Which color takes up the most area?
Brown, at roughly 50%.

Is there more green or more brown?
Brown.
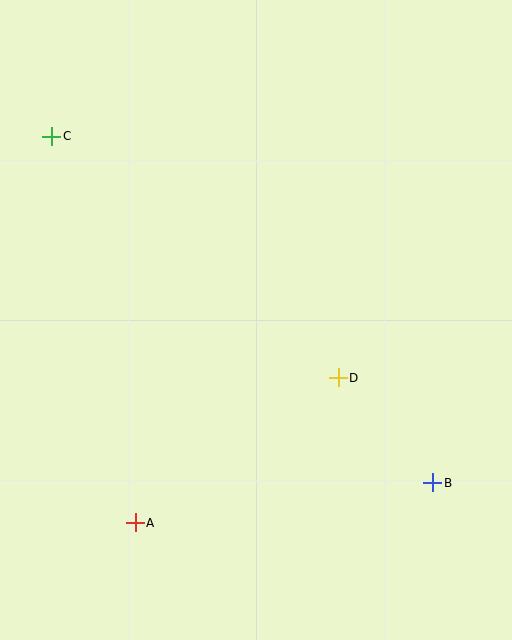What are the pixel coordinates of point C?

══════════

» **Stated goal**
Output every entry verbatim. Pictures do not belong in the copy.

» **Full solution**
Which color takes up the most area?
Brown, at roughly 50%.

Is there more green or more brown?
Brown.
What are the pixel coordinates of point C?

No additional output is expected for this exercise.